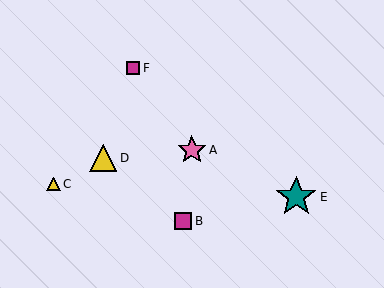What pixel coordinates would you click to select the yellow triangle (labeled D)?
Click at (103, 158) to select the yellow triangle D.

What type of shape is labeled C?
Shape C is a yellow triangle.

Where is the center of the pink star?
The center of the pink star is at (192, 150).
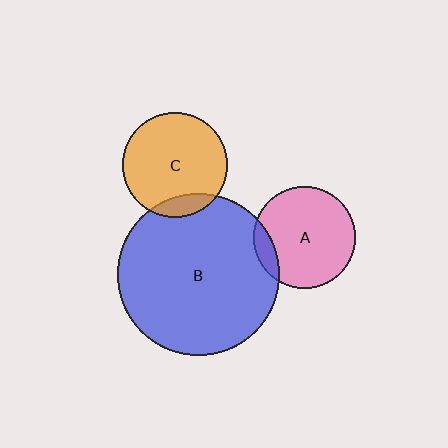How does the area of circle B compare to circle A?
Approximately 2.6 times.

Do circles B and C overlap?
Yes.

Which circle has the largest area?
Circle B (blue).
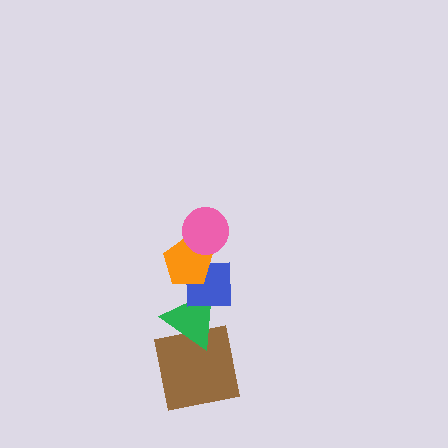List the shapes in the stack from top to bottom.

-*-*-

**WRITTEN TASK**
All records should be output exactly, with the pictures left out.

**SOLUTION TO THIS PROBLEM**
What pixel coordinates would you click to select the yellow triangle (labeled D)?
Click at (103, 158) to select the yellow triangle D.

What type of shape is labeled C?
Shape C is a yellow triangle.

Where is the center of the pink star?
The center of the pink star is at (192, 150).
How does the area of circle B compare to circle A?
Approximately 2.6 times.

Do circles B and C overlap?
Yes.

Which circle has the largest area?
Circle B (blue).
List the shapes in the stack from top to bottom.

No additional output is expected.